* _What this task involves_
Return exactly the lines of the entries that start at the line containing "Which object is the smallest?" and continue to the last line. Omit the pictures.

* _Records provided_
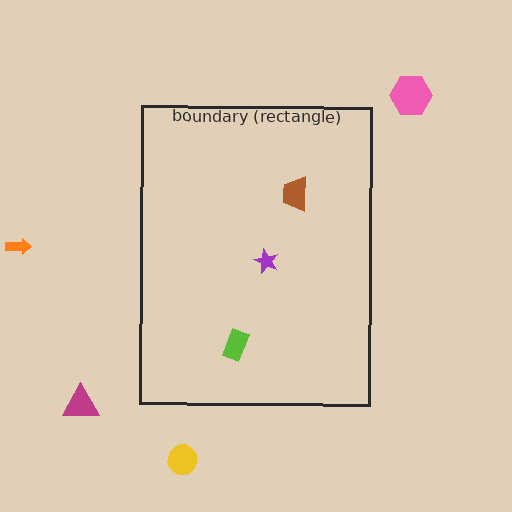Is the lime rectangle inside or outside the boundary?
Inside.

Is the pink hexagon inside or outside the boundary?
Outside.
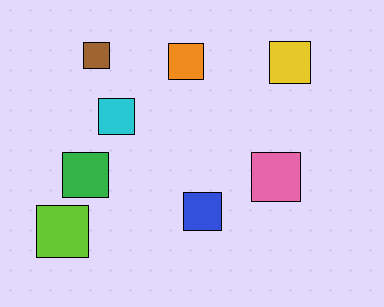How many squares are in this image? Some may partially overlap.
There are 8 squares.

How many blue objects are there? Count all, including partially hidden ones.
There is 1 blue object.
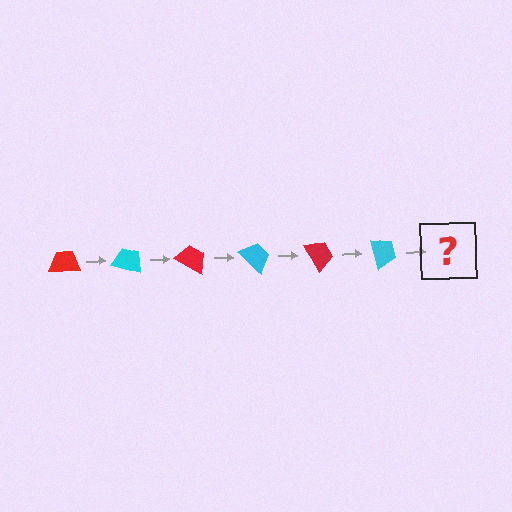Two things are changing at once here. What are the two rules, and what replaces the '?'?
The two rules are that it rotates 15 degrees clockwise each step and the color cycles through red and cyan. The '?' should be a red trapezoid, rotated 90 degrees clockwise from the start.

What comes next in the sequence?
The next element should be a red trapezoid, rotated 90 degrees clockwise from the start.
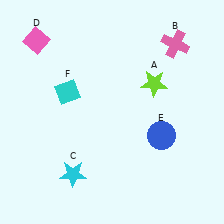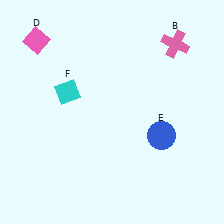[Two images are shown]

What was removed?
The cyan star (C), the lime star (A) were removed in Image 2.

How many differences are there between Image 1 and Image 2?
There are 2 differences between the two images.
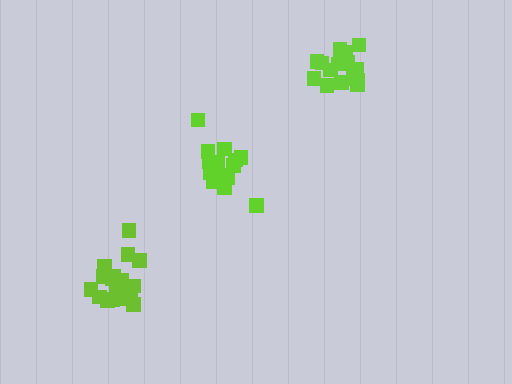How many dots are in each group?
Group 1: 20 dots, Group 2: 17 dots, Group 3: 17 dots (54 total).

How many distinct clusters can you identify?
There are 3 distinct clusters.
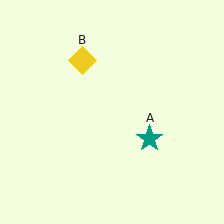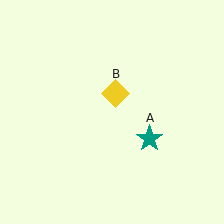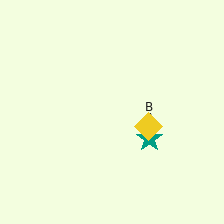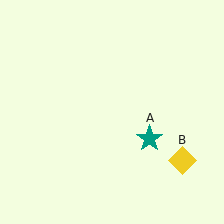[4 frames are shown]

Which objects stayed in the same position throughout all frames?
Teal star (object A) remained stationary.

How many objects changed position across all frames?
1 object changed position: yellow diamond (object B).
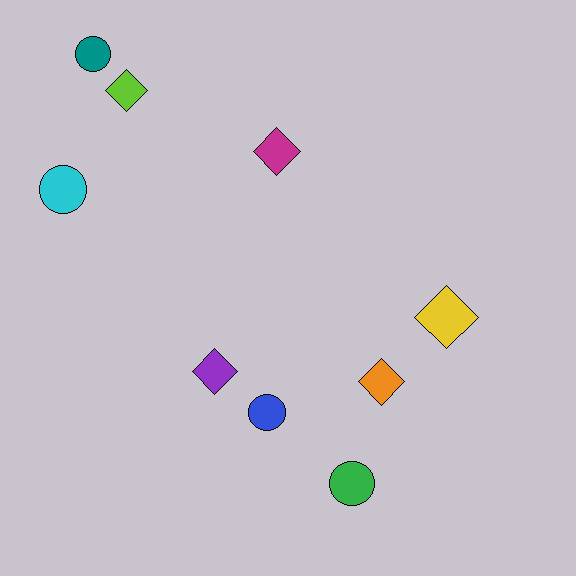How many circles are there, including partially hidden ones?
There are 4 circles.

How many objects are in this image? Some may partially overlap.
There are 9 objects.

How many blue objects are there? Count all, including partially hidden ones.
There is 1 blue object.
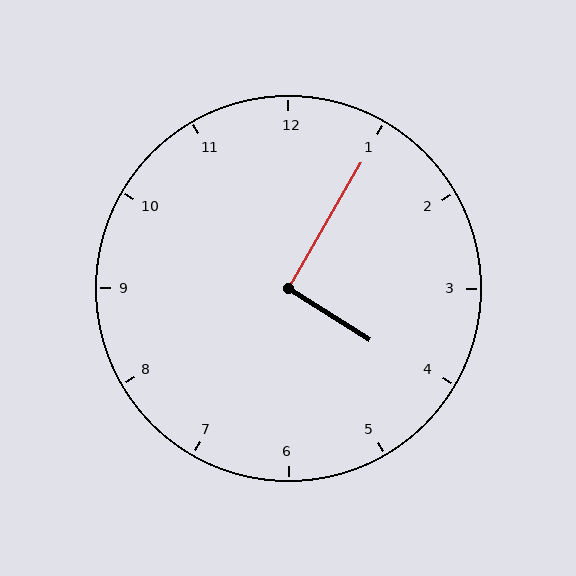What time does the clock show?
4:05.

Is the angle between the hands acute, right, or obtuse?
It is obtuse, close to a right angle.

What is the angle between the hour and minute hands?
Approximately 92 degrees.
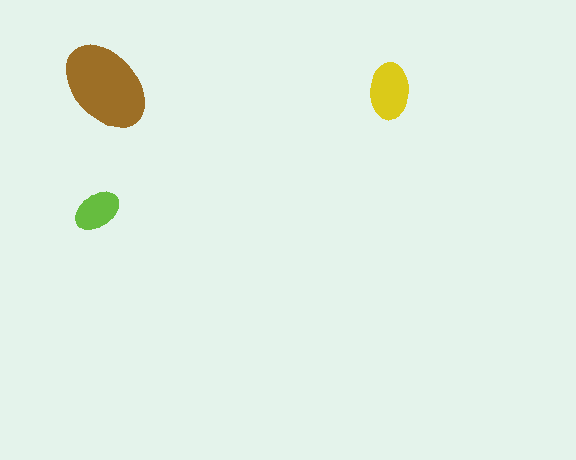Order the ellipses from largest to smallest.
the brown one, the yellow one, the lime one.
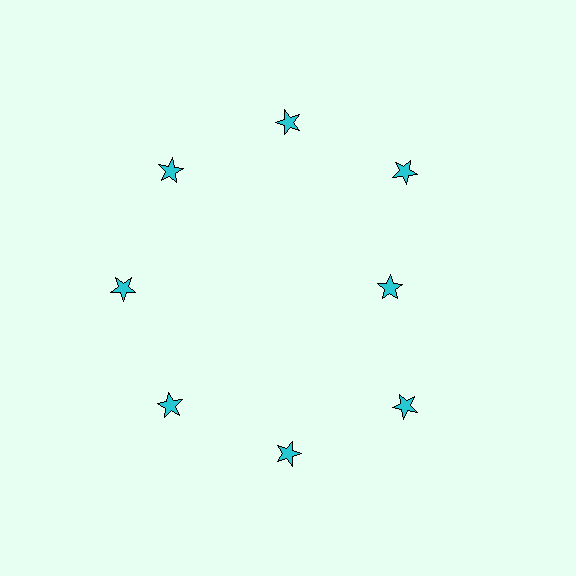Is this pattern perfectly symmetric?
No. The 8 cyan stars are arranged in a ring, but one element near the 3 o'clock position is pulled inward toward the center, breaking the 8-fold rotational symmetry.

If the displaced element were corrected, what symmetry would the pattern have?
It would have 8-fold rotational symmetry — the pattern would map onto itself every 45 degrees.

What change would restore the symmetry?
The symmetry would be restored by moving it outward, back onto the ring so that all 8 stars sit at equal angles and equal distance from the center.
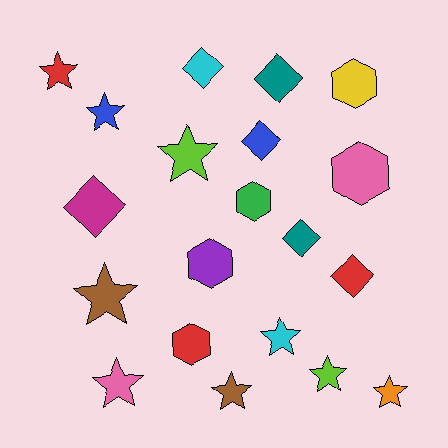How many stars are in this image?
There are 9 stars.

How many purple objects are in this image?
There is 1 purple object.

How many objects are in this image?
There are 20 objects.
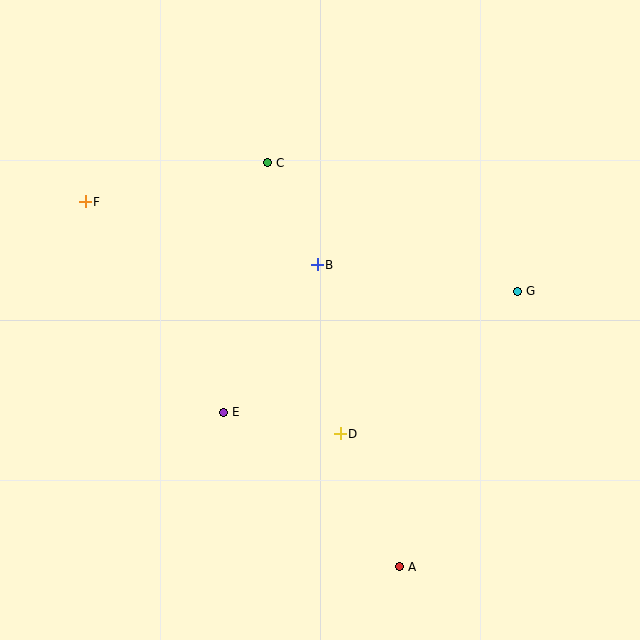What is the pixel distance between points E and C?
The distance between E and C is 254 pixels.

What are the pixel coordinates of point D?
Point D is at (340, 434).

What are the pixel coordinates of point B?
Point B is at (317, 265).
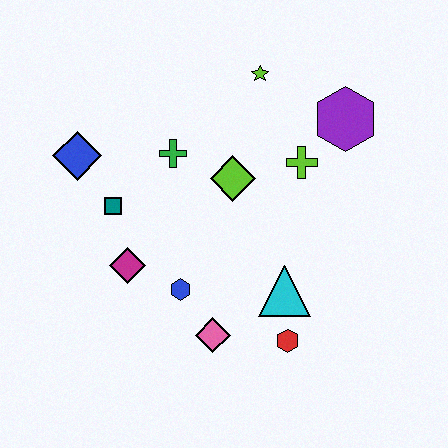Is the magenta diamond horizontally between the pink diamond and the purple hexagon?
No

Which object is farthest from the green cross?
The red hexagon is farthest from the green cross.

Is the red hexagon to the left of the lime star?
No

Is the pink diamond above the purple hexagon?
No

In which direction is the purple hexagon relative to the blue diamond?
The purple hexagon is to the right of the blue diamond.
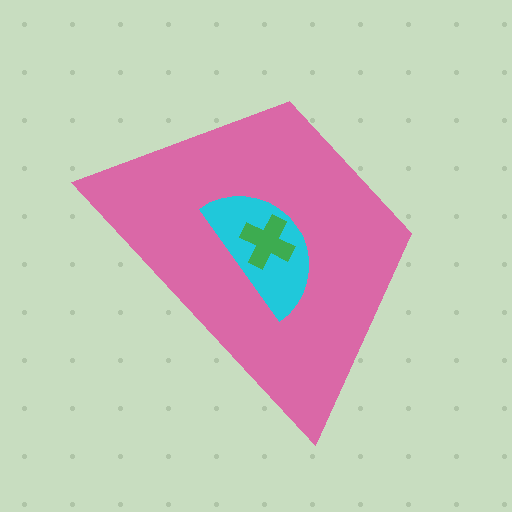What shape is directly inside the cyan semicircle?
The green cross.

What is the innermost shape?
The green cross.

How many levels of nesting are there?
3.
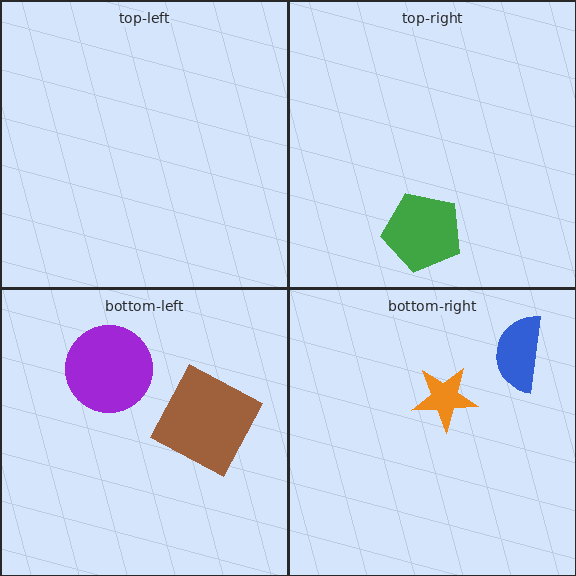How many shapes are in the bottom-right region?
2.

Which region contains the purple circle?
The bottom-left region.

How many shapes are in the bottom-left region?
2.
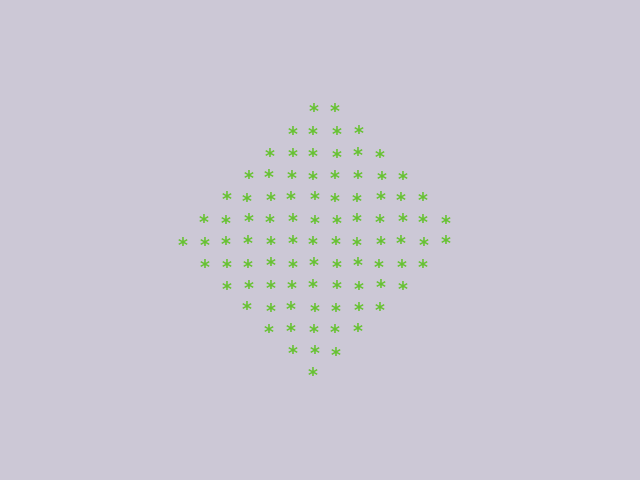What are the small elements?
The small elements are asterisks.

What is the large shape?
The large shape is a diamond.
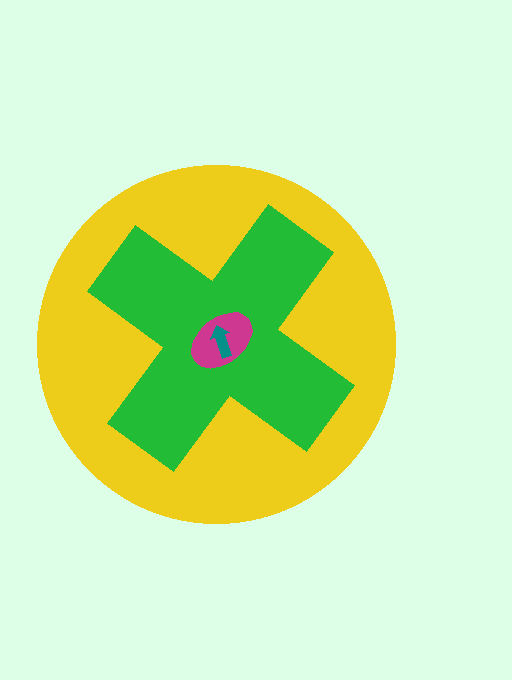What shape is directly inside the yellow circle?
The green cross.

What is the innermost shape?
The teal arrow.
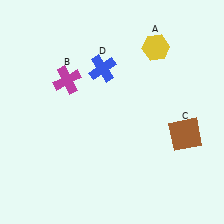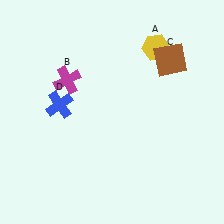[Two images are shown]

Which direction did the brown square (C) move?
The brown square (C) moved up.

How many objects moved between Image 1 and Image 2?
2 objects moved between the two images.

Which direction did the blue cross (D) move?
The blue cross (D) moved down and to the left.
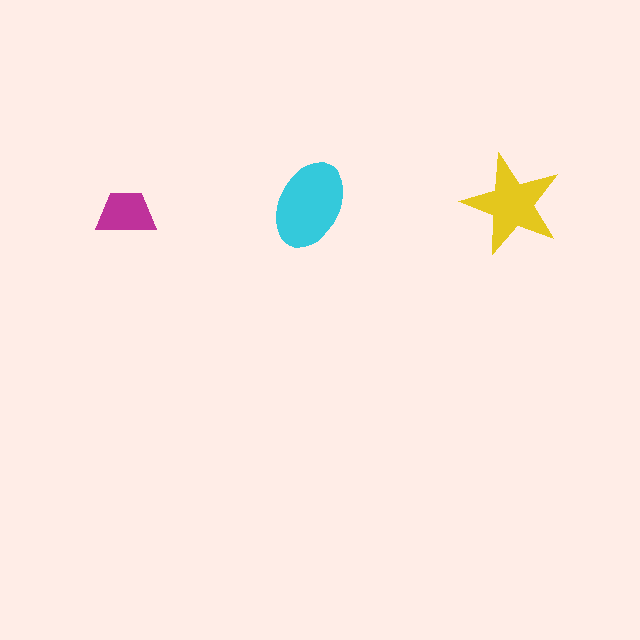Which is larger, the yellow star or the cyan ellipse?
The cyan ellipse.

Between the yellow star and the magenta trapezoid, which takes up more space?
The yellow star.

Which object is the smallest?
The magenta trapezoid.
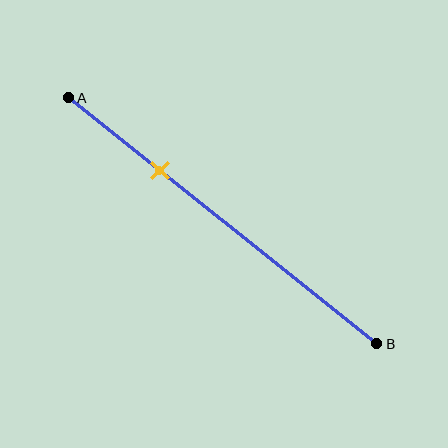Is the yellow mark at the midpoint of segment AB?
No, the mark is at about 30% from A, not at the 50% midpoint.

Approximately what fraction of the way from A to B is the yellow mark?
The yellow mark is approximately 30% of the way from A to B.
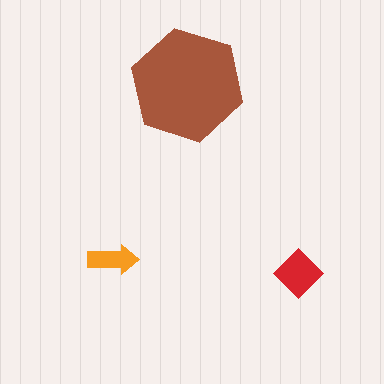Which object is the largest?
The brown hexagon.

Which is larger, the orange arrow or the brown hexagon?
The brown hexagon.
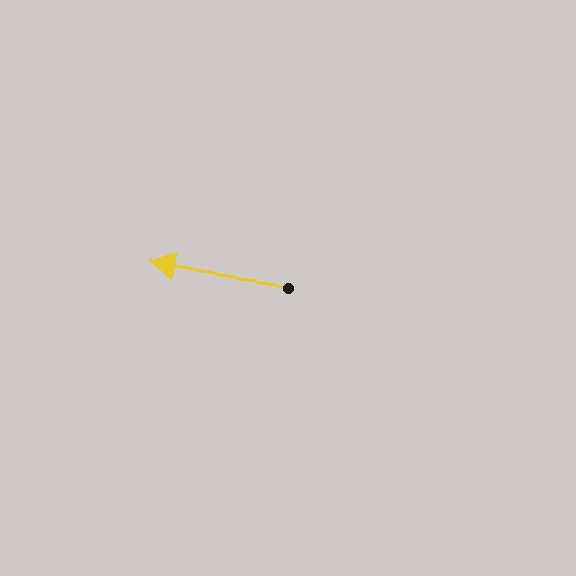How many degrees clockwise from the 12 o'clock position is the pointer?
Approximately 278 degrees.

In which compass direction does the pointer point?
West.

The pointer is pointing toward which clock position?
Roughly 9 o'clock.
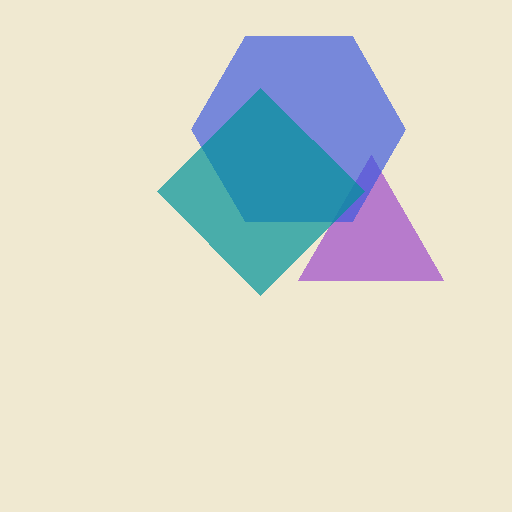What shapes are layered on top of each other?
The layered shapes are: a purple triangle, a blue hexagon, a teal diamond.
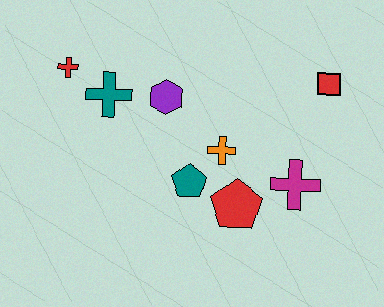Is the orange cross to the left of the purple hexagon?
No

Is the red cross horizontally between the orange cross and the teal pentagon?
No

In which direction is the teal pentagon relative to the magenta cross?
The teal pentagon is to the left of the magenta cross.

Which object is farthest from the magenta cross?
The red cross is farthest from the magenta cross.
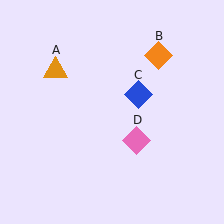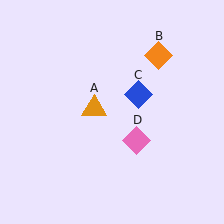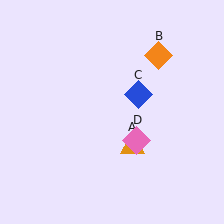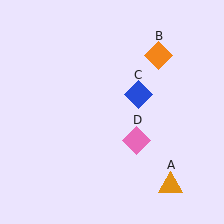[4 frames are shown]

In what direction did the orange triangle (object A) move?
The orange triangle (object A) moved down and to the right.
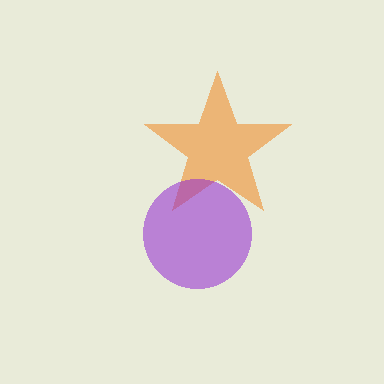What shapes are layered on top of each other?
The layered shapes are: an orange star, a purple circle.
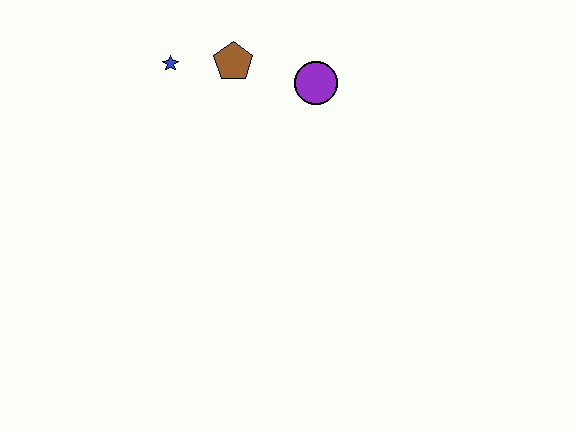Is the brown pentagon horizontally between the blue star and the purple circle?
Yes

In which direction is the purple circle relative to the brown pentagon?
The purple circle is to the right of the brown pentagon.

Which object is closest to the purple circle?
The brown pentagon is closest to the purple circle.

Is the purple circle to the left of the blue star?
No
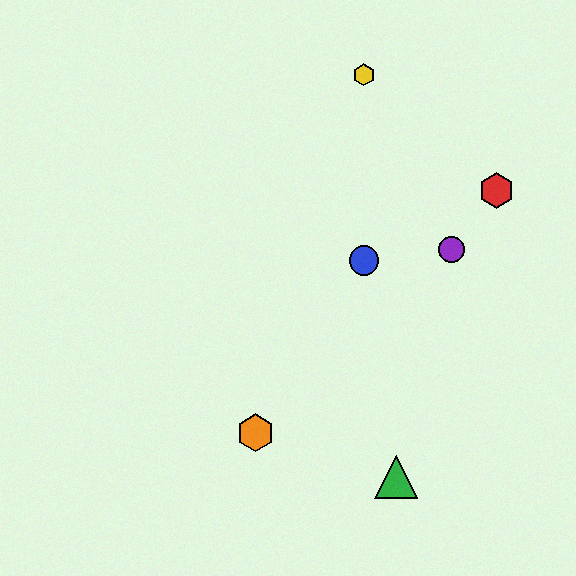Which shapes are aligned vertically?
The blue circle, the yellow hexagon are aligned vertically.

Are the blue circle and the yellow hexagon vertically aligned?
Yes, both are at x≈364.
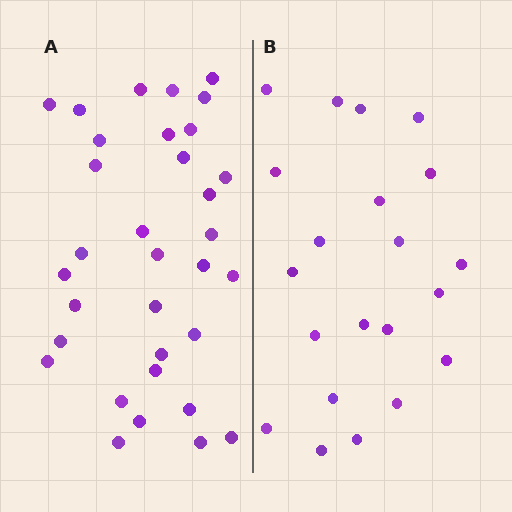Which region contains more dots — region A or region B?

* _Task result_
Which object is the smallest?
The magenta trapezoid.
Is the yellow mark at the midpoint of segment AB?
No, the mark is at about 30% from A, not at the 50% midpoint.

Approximately what fraction of the way from A to B is the yellow mark?
The yellow mark is approximately 30% of the way from A to B.
Which object is the largest?
The brown hexagon.

Which is larger, the orange arrow or the brown hexagon?
The brown hexagon.
How many degrees clockwise from the 12 o'clock position is the pointer?
Approximately 278 degrees.

In which compass direction does the pointer point?
West.

The pointer is pointing toward which clock position?
Roughly 9 o'clock.
What shapes are layered on top of each other?
The layered shapes are: a purple triangle, a blue hexagon, a teal diamond.
Is the orange cross to the left of the purple hexagon?
No

Is the red cross horizontally between the orange cross and the teal pentagon?
No

In which direction is the teal pentagon relative to the magenta cross?
The teal pentagon is to the left of the magenta cross.

Which object is farthest from the magenta cross?
The red cross is farthest from the magenta cross.
[4 frames are shown]

In what direction did the orange triangle (object A) move?
The orange triangle (object A) moved down and to the right.
What shapes are layered on top of each other?
The layered shapes are: an orange star, a purple circle.
Is the brown pentagon horizontally between the blue star and the purple circle?
Yes

In which direction is the purple circle relative to the brown pentagon?
The purple circle is to the right of the brown pentagon.

Which object is closest to the purple circle?
The brown pentagon is closest to the purple circle.

Is the purple circle to the left of the blue star?
No
Which shapes are aligned vertically?
The blue circle, the yellow hexagon are aligned vertically.

Are the blue circle and the yellow hexagon vertically aligned?
Yes, both are at x≈364.
Which region contains more dots — region A or region B?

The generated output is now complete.